SHORT PROBLEM >>
Starting at the line with "What is at row 1, column D?", return every line through the final one of the data, word for word. Pictures stay out.

INPUT FOR THIS TASK >>
- - -

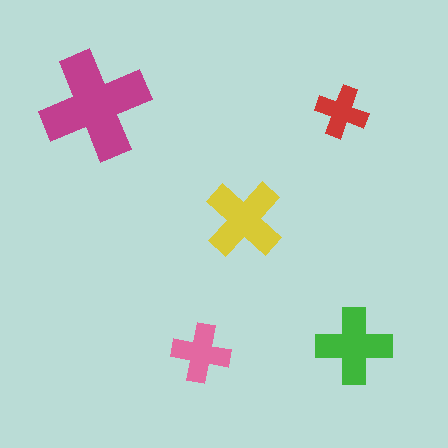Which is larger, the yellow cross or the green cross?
The yellow one.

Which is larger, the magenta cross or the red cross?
The magenta one.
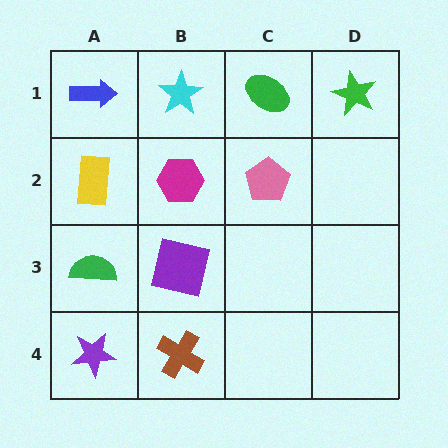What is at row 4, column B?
A brown cross.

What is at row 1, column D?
A green star.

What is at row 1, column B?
A cyan star.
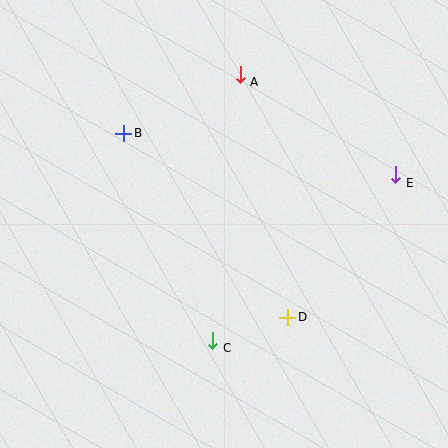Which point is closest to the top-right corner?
Point E is closest to the top-right corner.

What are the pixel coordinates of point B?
Point B is at (124, 133).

- - -

ANSWER TO THE PROBLEM >>
What is at row 1, column D?
A green star.

What is at row 1, column B?
A cyan star.
Which point is closest to the top-right corner?
Point E is closest to the top-right corner.

What are the pixel coordinates of point B?
Point B is at (124, 133).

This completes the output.